Short task - Beginning with the line that holds "What time does the clock show?" and ending with the last line below, repeat each line exactly, leaving any pictures out.

-- Begin Dataset content --

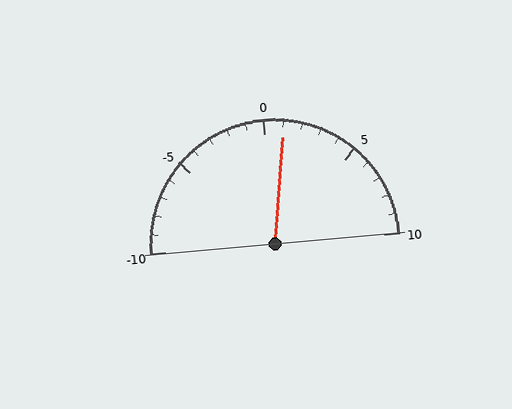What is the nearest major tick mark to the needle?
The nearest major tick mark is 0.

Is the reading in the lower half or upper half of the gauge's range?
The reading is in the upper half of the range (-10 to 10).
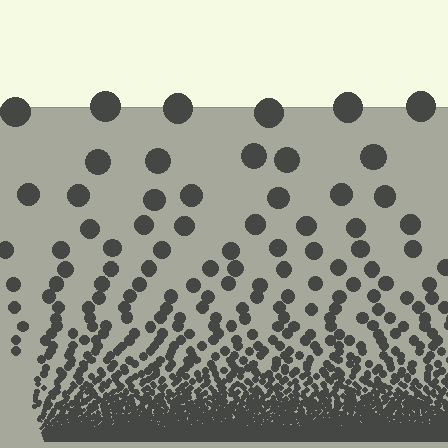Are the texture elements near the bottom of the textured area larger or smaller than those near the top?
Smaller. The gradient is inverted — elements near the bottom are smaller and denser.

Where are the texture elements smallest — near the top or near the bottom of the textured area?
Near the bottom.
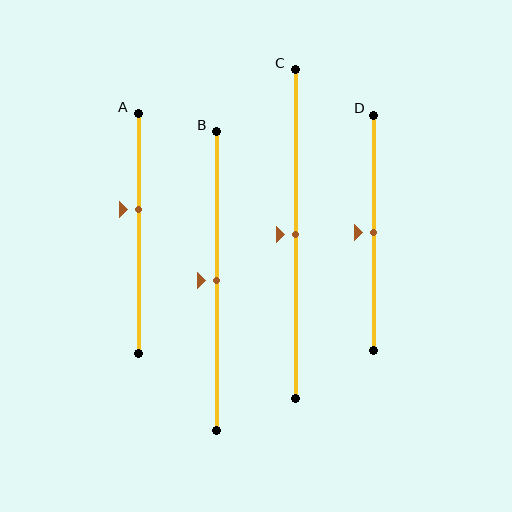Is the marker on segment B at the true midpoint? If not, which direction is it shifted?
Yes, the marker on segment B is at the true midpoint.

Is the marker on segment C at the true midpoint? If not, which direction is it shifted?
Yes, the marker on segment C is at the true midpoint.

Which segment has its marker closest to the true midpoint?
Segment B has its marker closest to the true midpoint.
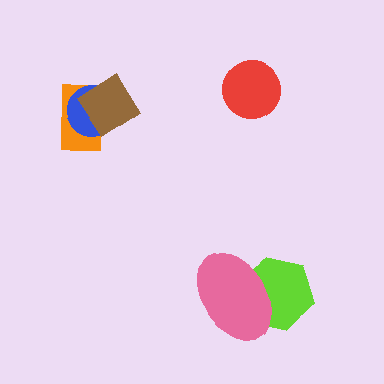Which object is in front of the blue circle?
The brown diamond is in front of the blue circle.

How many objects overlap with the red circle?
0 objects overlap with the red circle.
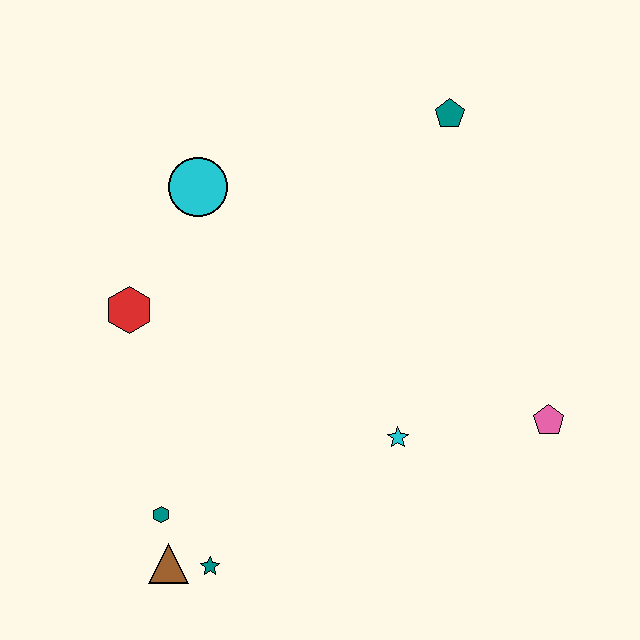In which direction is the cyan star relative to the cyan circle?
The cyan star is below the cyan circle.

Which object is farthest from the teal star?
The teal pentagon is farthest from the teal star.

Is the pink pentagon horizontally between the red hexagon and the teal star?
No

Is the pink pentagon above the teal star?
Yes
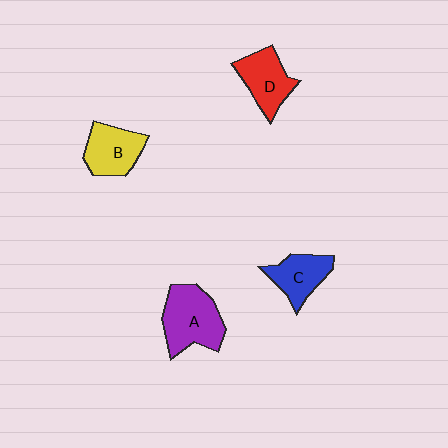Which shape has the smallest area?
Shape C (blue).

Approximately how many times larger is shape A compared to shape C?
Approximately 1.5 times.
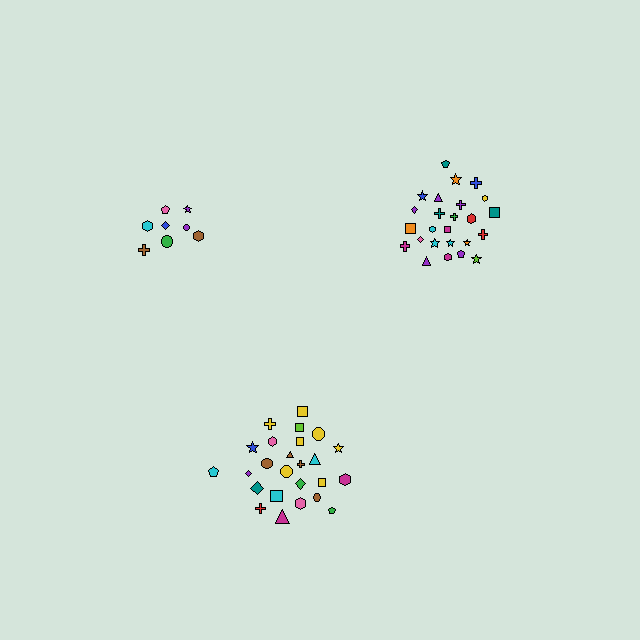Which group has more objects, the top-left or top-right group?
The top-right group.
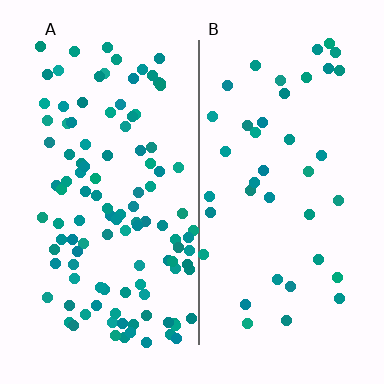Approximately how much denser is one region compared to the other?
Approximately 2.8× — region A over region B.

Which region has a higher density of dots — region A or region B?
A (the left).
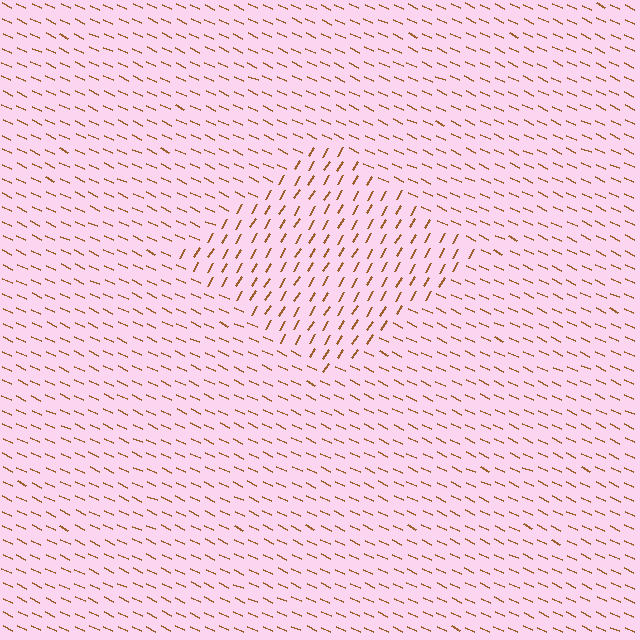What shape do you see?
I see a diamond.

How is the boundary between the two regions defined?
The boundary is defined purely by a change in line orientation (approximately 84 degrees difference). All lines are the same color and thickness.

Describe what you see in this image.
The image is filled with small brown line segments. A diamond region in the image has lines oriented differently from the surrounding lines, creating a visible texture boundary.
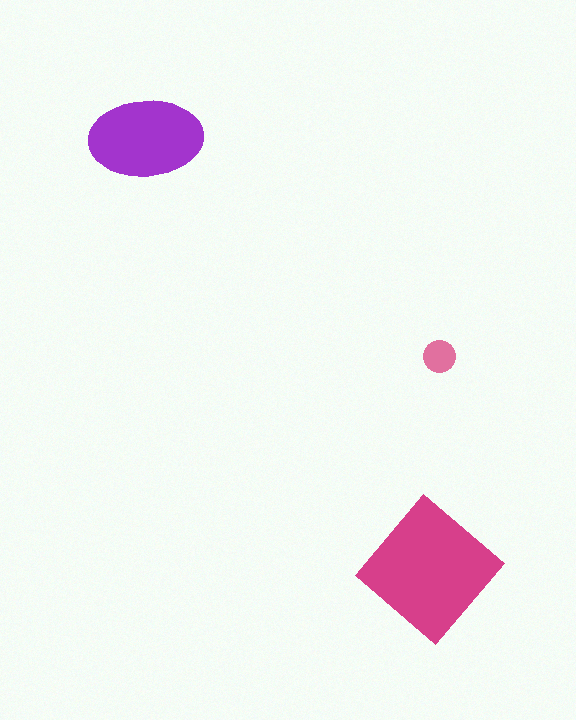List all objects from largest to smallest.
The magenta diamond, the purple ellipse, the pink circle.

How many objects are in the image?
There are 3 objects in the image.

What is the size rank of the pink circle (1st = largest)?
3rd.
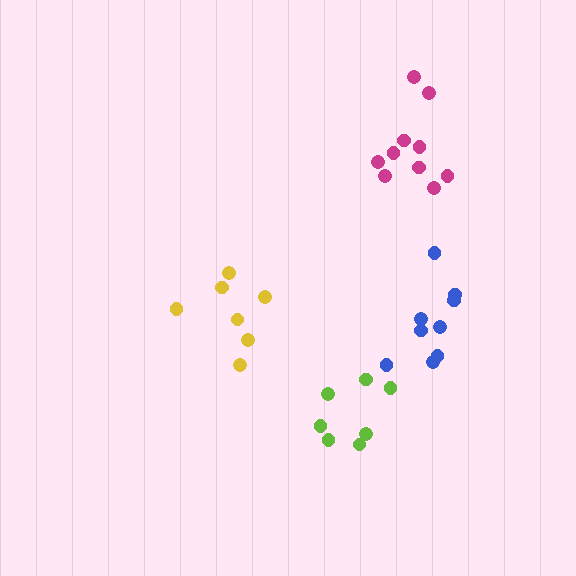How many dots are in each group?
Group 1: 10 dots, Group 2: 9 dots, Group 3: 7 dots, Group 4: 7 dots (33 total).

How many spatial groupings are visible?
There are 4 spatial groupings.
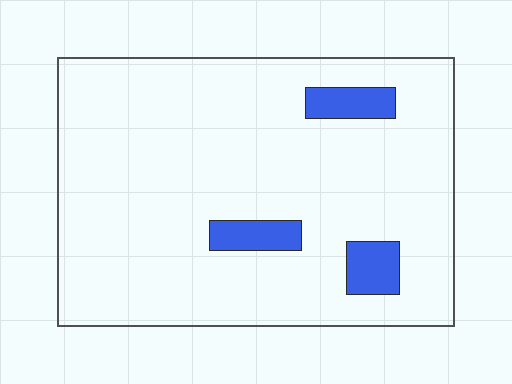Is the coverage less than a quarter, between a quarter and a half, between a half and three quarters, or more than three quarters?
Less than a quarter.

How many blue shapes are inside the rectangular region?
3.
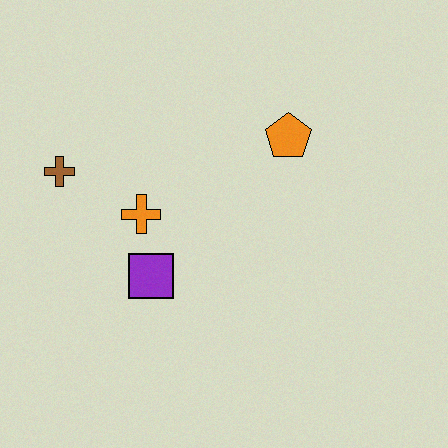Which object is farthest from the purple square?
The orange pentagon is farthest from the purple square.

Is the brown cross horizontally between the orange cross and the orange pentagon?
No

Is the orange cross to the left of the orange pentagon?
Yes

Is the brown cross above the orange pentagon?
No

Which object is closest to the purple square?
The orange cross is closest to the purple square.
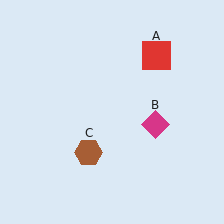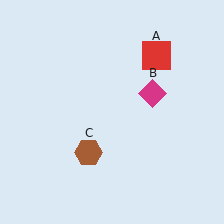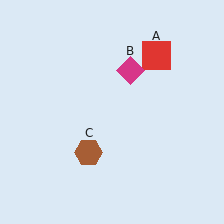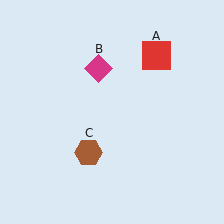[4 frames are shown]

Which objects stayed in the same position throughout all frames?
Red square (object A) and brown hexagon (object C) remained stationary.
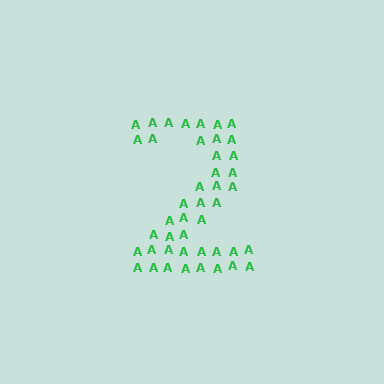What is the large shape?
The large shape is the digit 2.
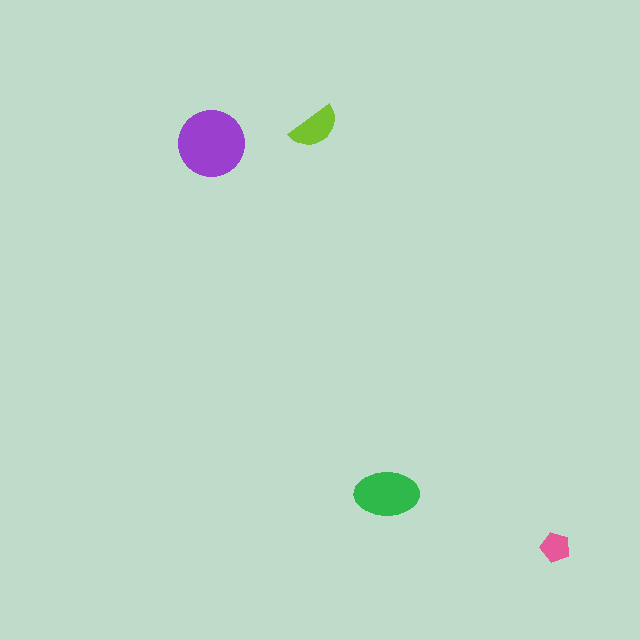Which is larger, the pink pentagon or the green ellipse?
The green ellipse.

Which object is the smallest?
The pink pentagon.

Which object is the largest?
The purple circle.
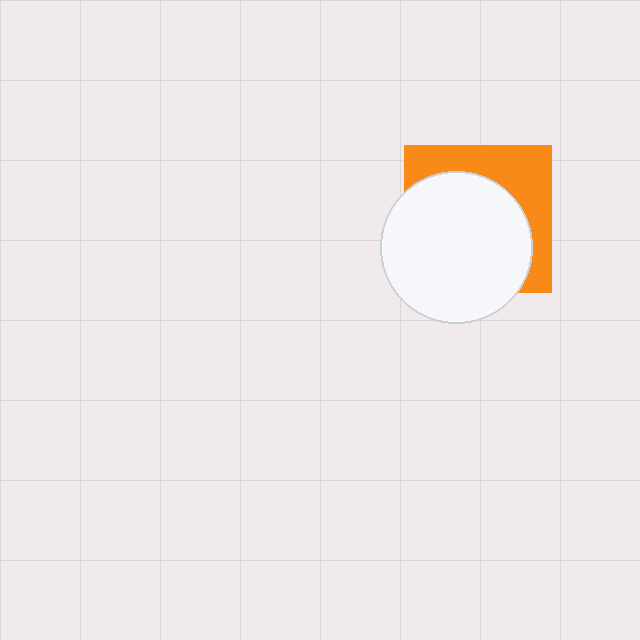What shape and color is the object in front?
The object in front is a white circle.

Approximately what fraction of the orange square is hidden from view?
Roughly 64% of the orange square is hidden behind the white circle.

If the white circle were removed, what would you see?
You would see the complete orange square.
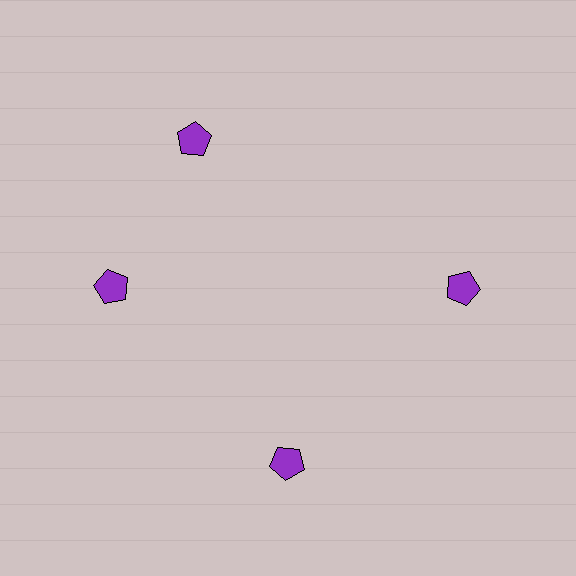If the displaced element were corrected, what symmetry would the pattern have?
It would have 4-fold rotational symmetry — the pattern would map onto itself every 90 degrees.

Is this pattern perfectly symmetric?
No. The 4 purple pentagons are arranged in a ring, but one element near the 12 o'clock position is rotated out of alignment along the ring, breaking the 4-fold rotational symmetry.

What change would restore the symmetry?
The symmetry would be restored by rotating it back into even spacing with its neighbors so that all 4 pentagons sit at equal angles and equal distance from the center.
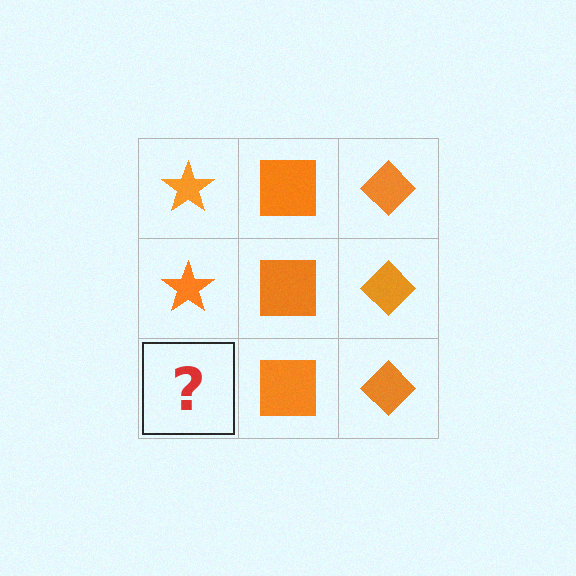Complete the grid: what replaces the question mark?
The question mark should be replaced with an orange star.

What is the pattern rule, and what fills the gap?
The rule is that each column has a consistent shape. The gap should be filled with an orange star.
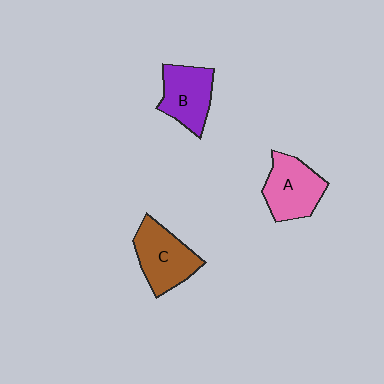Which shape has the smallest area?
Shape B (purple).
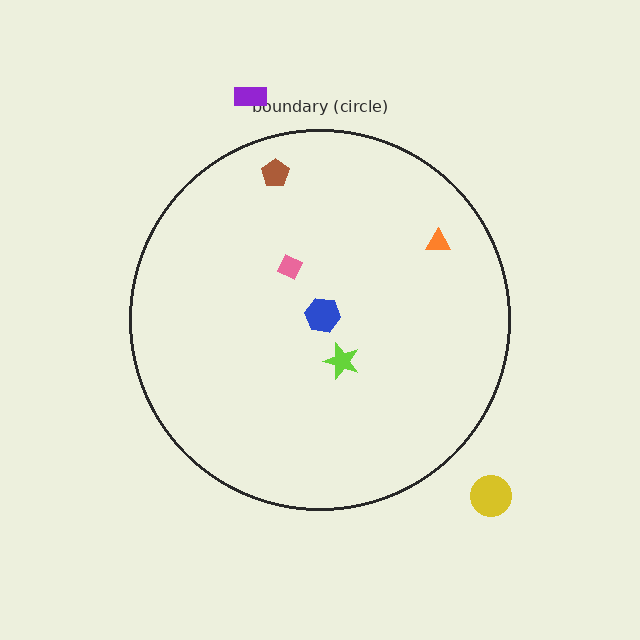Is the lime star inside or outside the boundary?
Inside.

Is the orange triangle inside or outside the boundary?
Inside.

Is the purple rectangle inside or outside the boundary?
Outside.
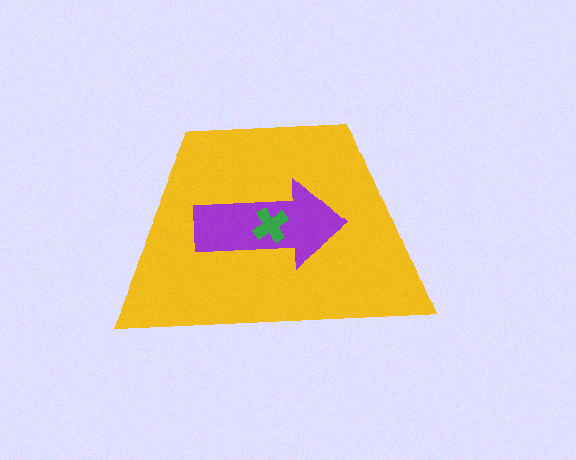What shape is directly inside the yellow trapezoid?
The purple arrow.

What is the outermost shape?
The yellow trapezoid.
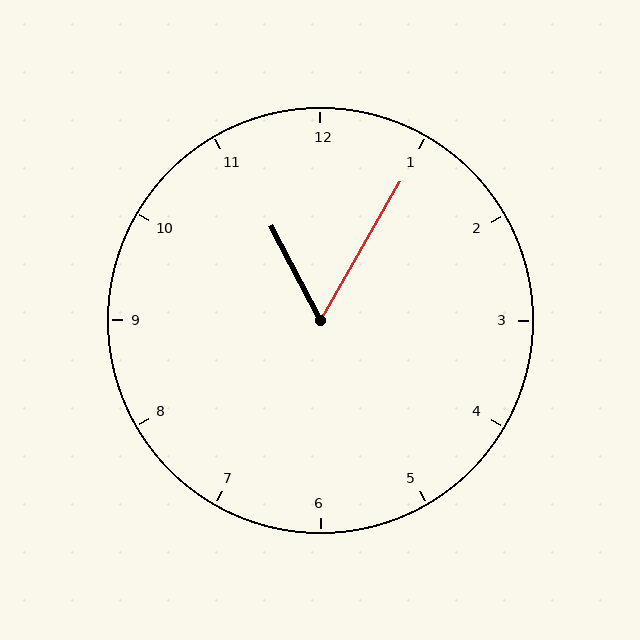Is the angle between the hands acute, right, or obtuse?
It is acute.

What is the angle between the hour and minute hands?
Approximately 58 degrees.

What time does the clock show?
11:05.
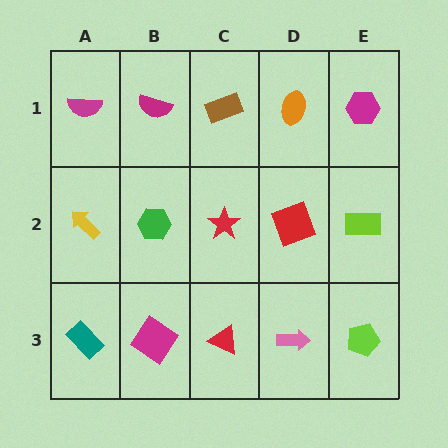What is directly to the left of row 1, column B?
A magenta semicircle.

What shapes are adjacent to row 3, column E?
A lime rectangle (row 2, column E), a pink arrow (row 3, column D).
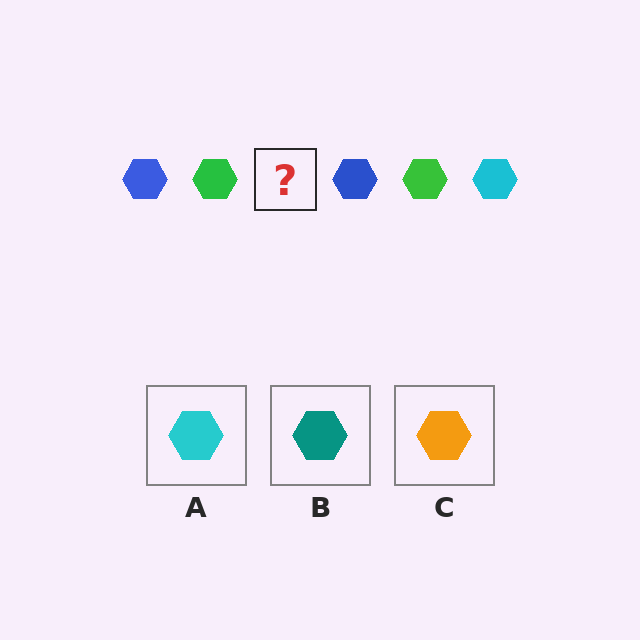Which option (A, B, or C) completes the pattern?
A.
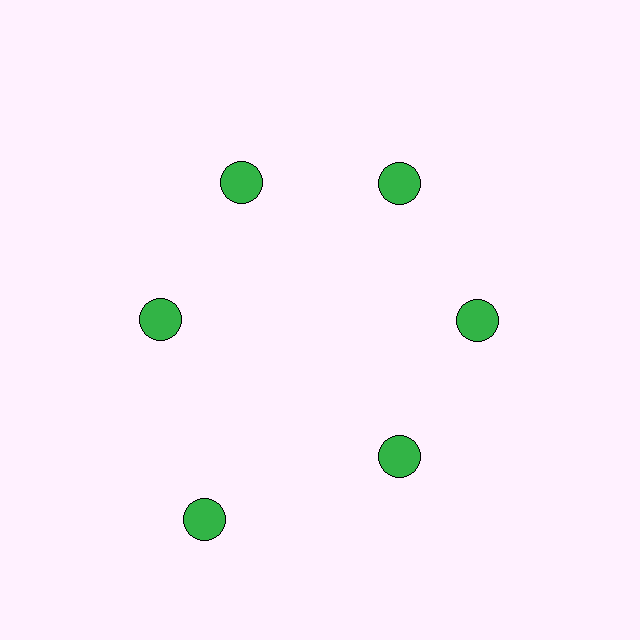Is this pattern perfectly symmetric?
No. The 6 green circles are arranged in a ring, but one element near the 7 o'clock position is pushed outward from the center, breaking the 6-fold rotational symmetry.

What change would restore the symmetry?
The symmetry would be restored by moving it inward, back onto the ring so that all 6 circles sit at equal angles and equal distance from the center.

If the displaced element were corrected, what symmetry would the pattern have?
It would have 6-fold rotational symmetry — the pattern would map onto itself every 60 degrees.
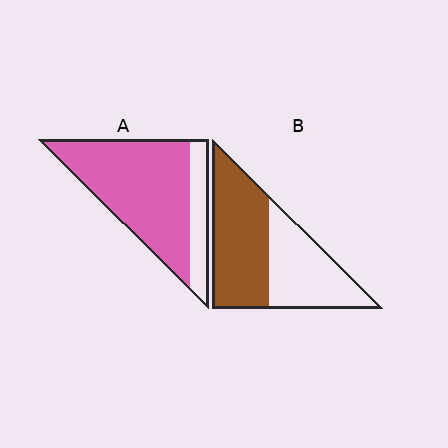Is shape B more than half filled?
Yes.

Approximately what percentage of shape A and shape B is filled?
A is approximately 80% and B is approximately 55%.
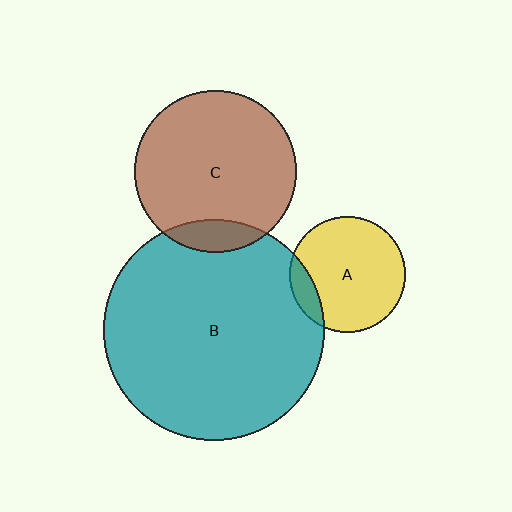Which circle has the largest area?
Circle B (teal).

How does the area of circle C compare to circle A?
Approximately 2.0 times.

-- End Dataset content --

Task result -
What time does the clock show?
11:05.
What is directly to the left of row 1, column B?
A magenta semicircle.

What shapes are adjacent to row 3, column E?
A lime rectangle (row 2, column E), a pink arrow (row 3, column D).
Which option (A, B, or C) completes the pattern?
A.
Is this pattern perfectly symmetric?
No. The 6 green circles are arranged in a ring, but one element near the 7 o'clock position is pushed outward from the center, breaking the 6-fold rotational symmetry.

What change would restore the symmetry?
The symmetry would be restored by moving it inward, back onto the ring so that all 6 circles sit at equal angles and equal distance from the center.

If the displaced element were corrected, what symmetry would the pattern have?
It would have 6-fold rotational symmetry — the pattern would map onto itself every 60 degrees.
Is shape B more than half filled?
Yes.

Approximately what percentage of shape A and shape B is filled?
A is approximately 80% and B is approximately 55%.
Which circle has the largest area?
Circle B (teal).

How does the area of circle C compare to circle A?
Approximately 2.0 times.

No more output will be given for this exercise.